→ **WRITTEN REQUEST**: Return the material word for word. Do not include pictures.

Basic figure question records:
+++++

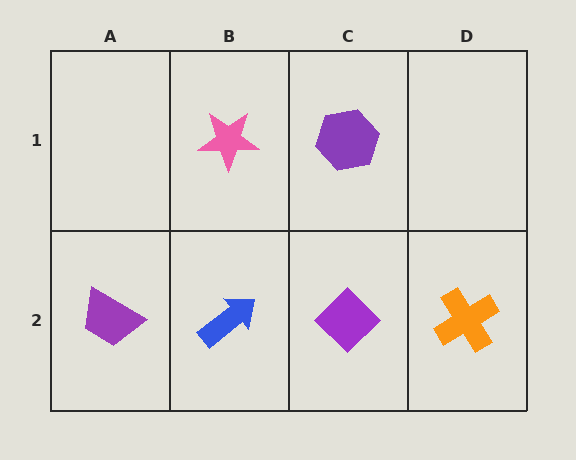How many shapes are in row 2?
4 shapes.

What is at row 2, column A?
A purple trapezoid.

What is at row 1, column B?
A pink star.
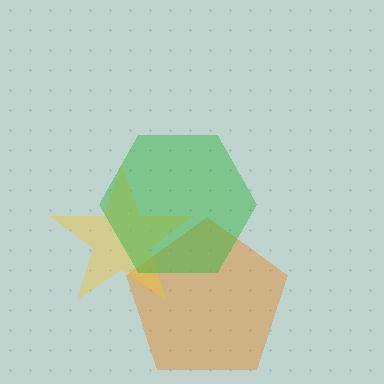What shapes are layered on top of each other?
The layered shapes are: an orange pentagon, a yellow star, a green hexagon.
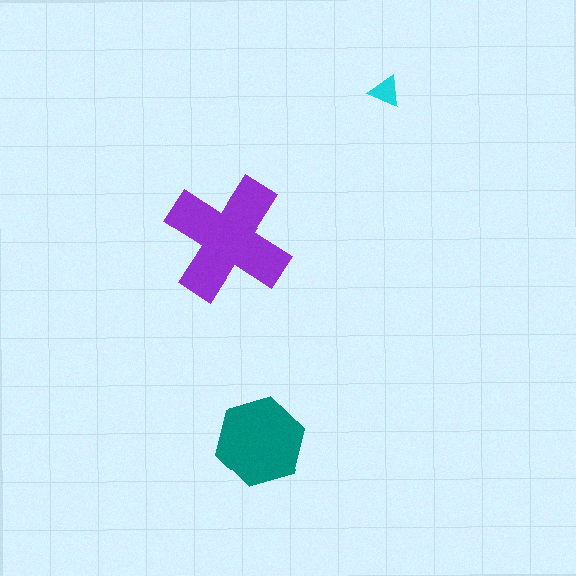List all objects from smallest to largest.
The cyan triangle, the teal hexagon, the purple cross.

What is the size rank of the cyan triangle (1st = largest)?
3rd.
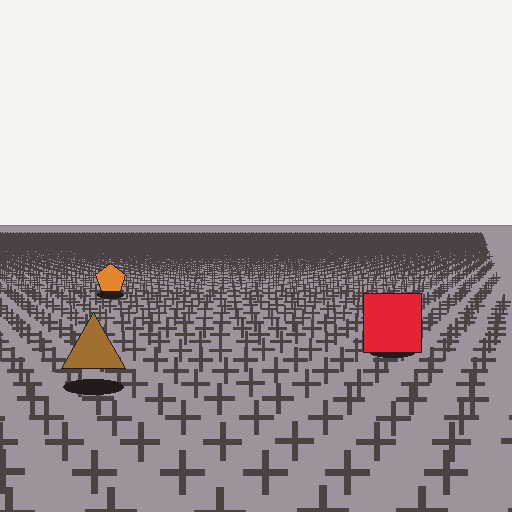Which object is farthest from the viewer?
The orange pentagon is farthest from the viewer. It appears smaller and the ground texture around it is denser.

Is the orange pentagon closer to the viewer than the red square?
No. The red square is closer — you can tell from the texture gradient: the ground texture is coarser near it.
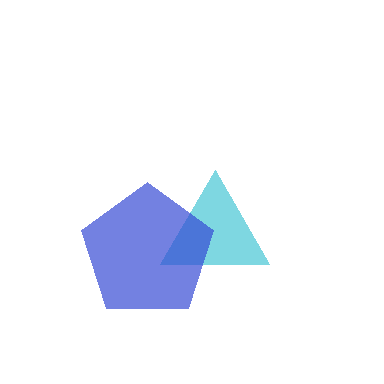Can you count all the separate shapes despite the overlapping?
Yes, there are 2 separate shapes.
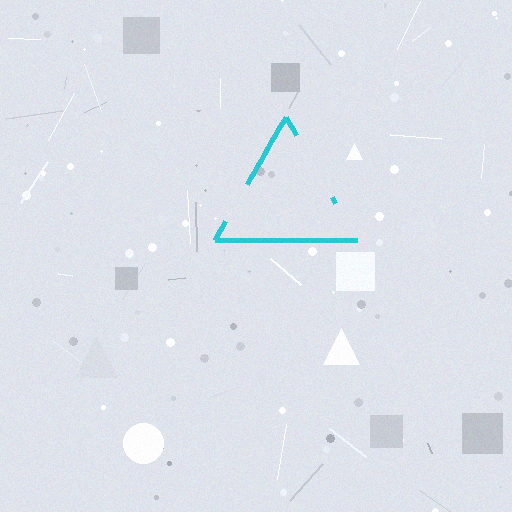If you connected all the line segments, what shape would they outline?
They would outline a triangle.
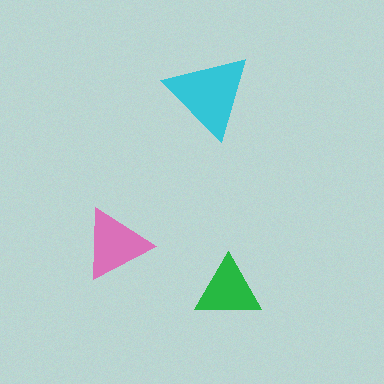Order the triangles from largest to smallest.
the cyan one, the pink one, the green one.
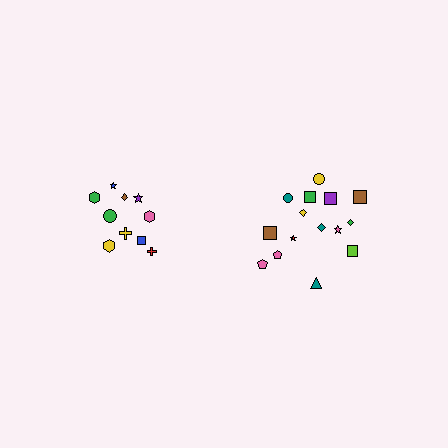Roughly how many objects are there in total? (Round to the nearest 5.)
Roughly 25 objects in total.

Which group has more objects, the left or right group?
The right group.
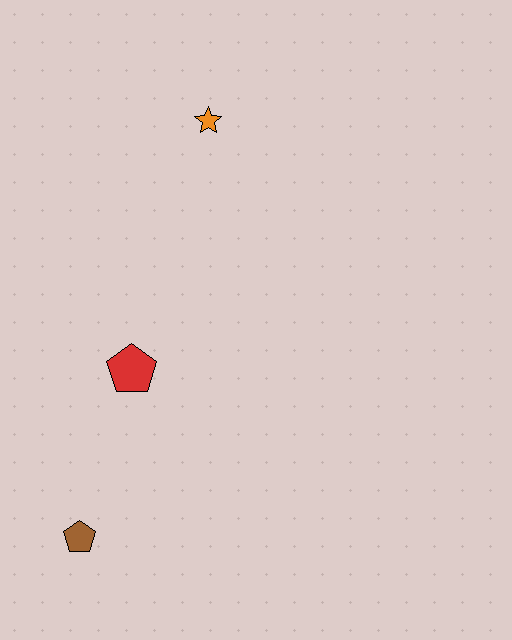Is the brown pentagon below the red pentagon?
Yes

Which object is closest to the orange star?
The red pentagon is closest to the orange star.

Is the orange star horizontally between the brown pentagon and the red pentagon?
No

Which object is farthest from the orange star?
The brown pentagon is farthest from the orange star.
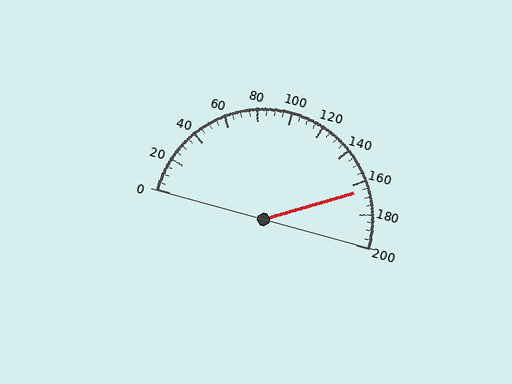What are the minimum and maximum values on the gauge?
The gauge ranges from 0 to 200.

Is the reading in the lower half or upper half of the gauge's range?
The reading is in the upper half of the range (0 to 200).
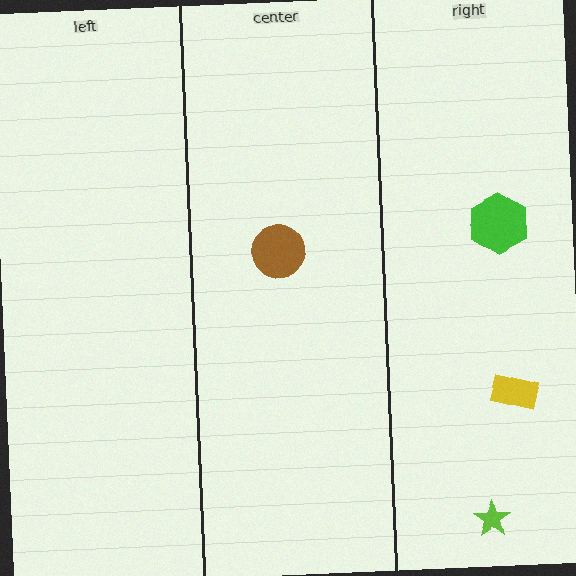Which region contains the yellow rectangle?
The right region.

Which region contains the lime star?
The right region.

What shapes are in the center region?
The brown circle.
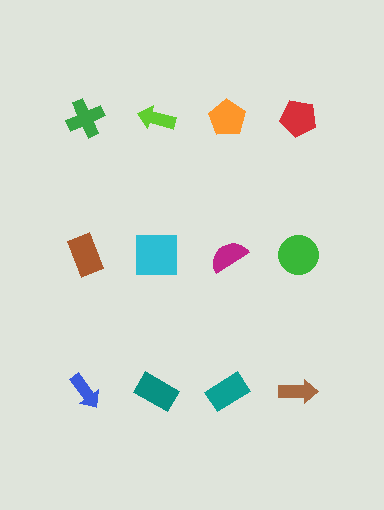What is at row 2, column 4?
A green circle.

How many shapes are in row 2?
4 shapes.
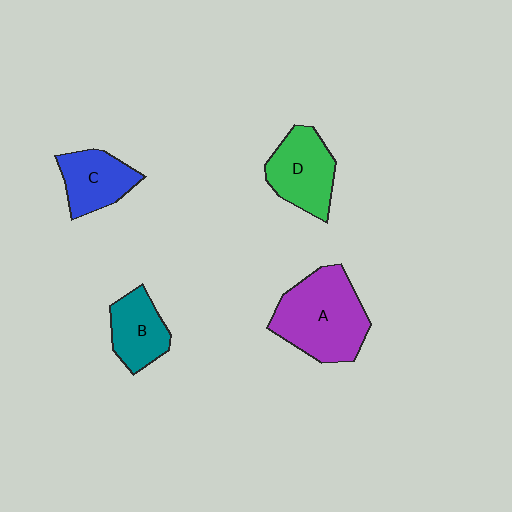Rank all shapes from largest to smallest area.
From largest to smallest: A (purple), D (green), C (blue), B (teal).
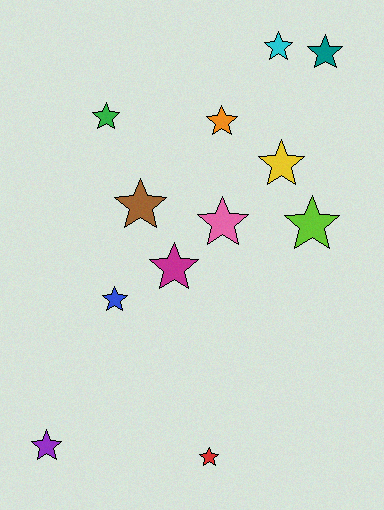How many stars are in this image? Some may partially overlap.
There are 12 stars.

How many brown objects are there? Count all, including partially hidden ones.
There is 1 brown object.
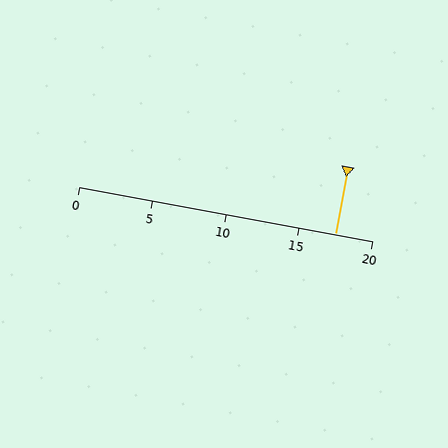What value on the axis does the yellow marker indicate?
The marker indicates approximately 17.5.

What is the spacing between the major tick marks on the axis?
The major ticks are spaced 5 apart.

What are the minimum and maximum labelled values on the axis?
The axis runs from 0 to 20.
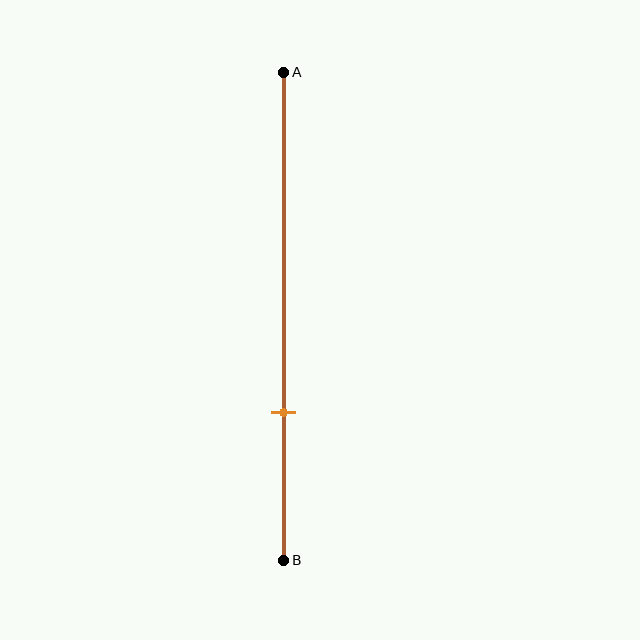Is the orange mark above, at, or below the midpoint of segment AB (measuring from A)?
The orange mark is below the midpoint of segment AB.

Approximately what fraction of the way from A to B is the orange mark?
The orange mark is approximately 70% of the way from A to B.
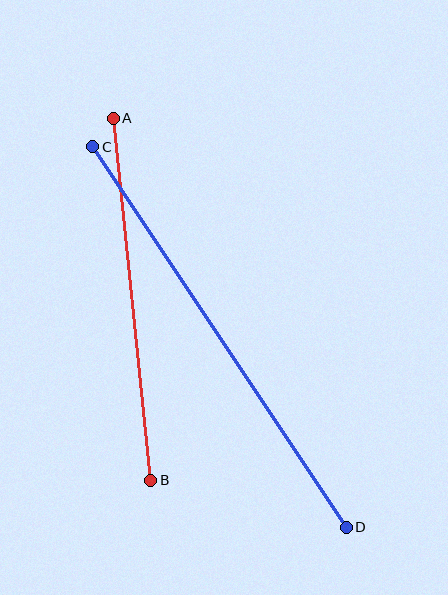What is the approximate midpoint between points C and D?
The midpoint is at approximately (220, 337) pixels.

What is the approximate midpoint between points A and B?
The midpoint is at approximately (132, 299) pixels.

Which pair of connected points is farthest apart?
Points C and D are farthest apart.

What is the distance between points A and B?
The distance is approximately 364 pixels.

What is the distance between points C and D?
The distance is approximately 457 pixels.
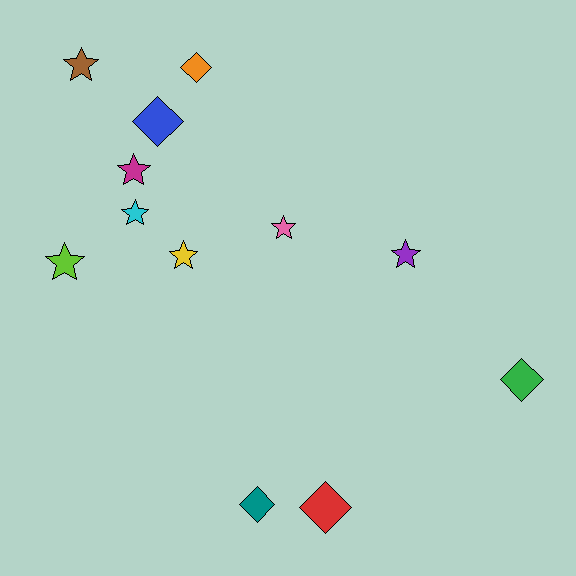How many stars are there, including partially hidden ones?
There are 7 stars.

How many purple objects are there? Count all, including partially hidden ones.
There is 1 purple object.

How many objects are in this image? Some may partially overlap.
There are 12 objects.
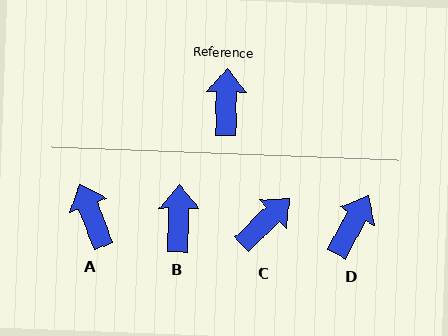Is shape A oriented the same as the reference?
No, it is off by about 23 degrees.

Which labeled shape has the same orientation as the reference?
B.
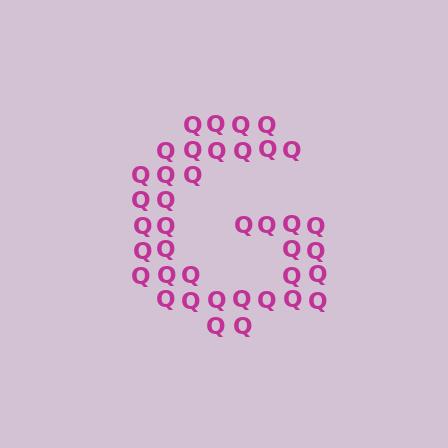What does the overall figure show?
The overall figure shows the letter G.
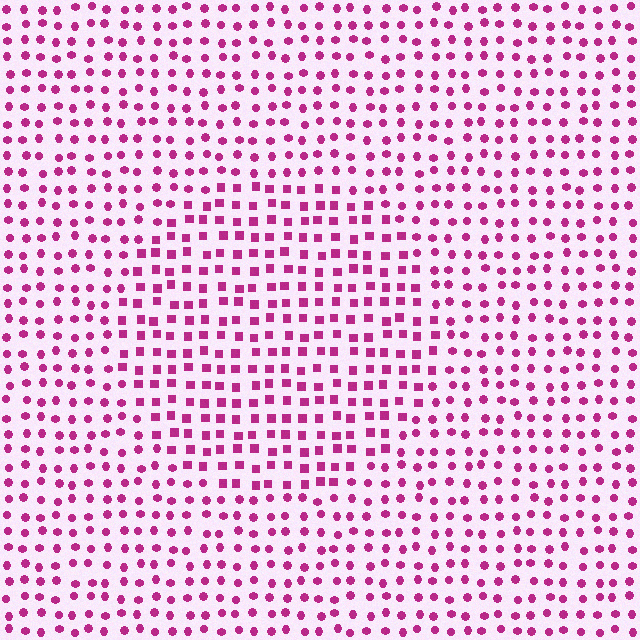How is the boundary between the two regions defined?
The boundary is defined by a change in element shape: squares inside vs. circles outside. All elements share the same color and spacing.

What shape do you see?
I see a circle.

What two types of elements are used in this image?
The image uses squares inside the circle region and circles outside it.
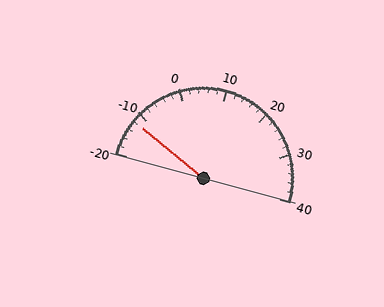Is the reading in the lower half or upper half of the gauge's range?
The reading is in the lower half of the range (-20 to 40).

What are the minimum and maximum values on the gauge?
The gauge ranges from -20 to 40.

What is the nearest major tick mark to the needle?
The nearest major tick mark is -10.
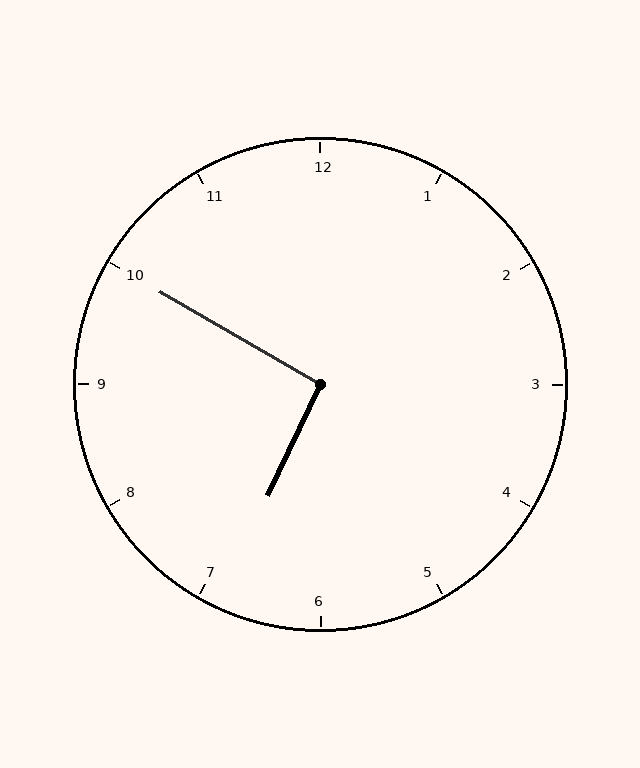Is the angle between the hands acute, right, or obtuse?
It is obtuse, close to a right angle.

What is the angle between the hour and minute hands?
Approximately 95 degrees.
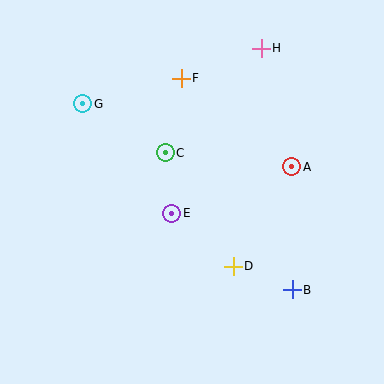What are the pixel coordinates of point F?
Point F is at (181, 78).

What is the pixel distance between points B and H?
The distance between B and H is 243 pixels.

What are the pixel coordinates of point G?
Point G is at (83, 104).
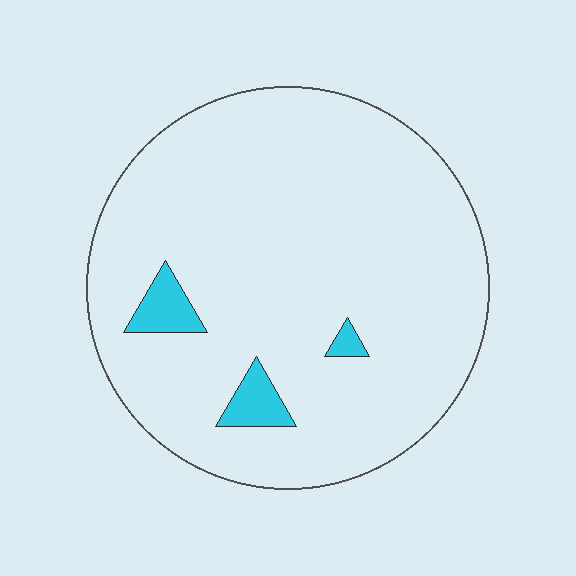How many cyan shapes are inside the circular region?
3.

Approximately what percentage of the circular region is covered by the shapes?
Approximately 5%.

+++++

→ **SOLVED PROBLEM**:
How many shapes are in row 2?
4 shapes.

What is at row 2, column A?
A purple trapezoid.

What is at row 1, column B?
A pink star.
What shapes are layered on top of each other?
The layered shapes are: an orange pentagon, a yellow star, a green hexagon.
List all objects from smallest to largest.
The cyan triangle, the teal hexagon, the purple cross.

What is the size rank of the cyan triangle (1st = largest)?
3rd.
Which object is farthest from the viewer?
The orange pentagon is farthest from the viewer. It appears smaller and the ground texture around it is denser.

Is the orange pentagon closer to the viewer than the red square?
No. The red square is closer — you can tell from the texture gradient: the ground texture is coarser near it.
Can you count all the separate shapes despite the overlapping?
Yes, there are 2 separate shapes.
If you connected all the line segments, what shape would they outline?
They would outline a triangle.
Order the triangles from largest to smallest.
the cyan one, the pink one, the green one.
Roughly how many objects are there in total? (Round to the nearest 5.)
Roughly 25 objects in total.

Which group has more objects, the left or right group?
The right group.
Is the brown pentagon below the red pentagon?
Yes

Which object is closest to the orange star?
The red pentagon is closest to the orange star.

Is the orange star horizontally between the brown pentagon and the red pentagon?
No

Which object is farthest from the orange star?
The brown pentagon is farthest from the orange star.
What are the minimum and maximum values on the gauge?
The gauge ranges from 0 to 200.

Is the reading in the lower half or upper half of the gauge's range?
The reading is in the upper half of the range (0 to 200).
Which region contains the yellow rectangle?
The right region.

Which region contains the lime star?
The right region.

What shapes are in the center region?
The brown circle.
What is at row 2, column 4?
A green circle.

How many shapes are in row 2?
4 shapes.
Rank all shapes from largest to smallest area.
From largest to smallest: A (purple), D (green), C (blue), B (teal).
How many stars are in this image? Some may partially overlap.
There are 12 stars.

How many brown objects are there? Count all, including partially hidden ones.
There is 1 brown object.
What value on the axis does the yellow marker indicate?
The marker indicates approximately 17.5.

What is the spacing between the major tick marks on the axis?
The major ticks are spaced 5 apart.

What are the minimum and maximum labelled values on the axis?
The axis runs from 0 to 20.
Is the orange mark above, at, or below the midpoint of segment AB (measuring from A)?
The orange mark is below the midpoint of segment AB.

Approximately what fraction of the way from A to B is the orange mark?
The orange mark is approximately 70% of the way from A to B.
What is the approximate midpoint between points C and D?
The midpoint is at approximately (220, 337) pixels.

What is the approximate midpoint between points A and B?
The midpoint is at approximately (132, 299) pixels.

Which pair of connected points is farthest apart?
Points C and D are farthest apart.

What is the distance between points A and B?
The distance is approximately 364 pixels.

What is the distance between points C and D?
The distance is approximately 457 pixels.
How many stars are there, including partially hidden ones?
There are 7 stars.

How many purple objects are there? Count all, including partially hidden ones.
There is 1 purple object.

How many objects are in this image? Some may partially overlap.
There are 12 objects.
Is shape A oriented the same as the reference?
No, it is off by about 23 degrees.

Which labeled shape has the same orientation as the reference?
B.
What does the overall figure show?
The overall figure shows the letter G.
How is the boundary between the two regions defined?
The boundary is defined by a change in element shape: squares inside vs. circles outside. All elements share the same color and spacing.

What shape do you see?
I see a circle.

What two types of elements are used in this image?
The image uses squares inside the circle region and circles outside it.
Is the reading in the lower half or upper half of the gauge's range?
The reading is in the lower half of the range (-20 to 40).

What are the minimum and maximum values on the gauge?
The gauge ranges from -20 to 40.

What is the nearest major tick mark to the needle?
The nearest major tick mark is -10.
Is the angle between the hands acute, right, or obtuse?
It is obtuse, close to a right angle.

What is the angle between the hour and minute hands?
Approximately 95 degrees.
What are the pixel coordinates of point F?
Point F is at (181, 78).

What is the pixel distance between points B and H?
The distance between B and H is 243 pixels.

What are the pixel coordinates of point G?
Point G is at (83, 104).
How many cyan shapes are inside the circular region?
3.

Approximately what percentage of the circular region is covered by the shapes?
Approximately 5%.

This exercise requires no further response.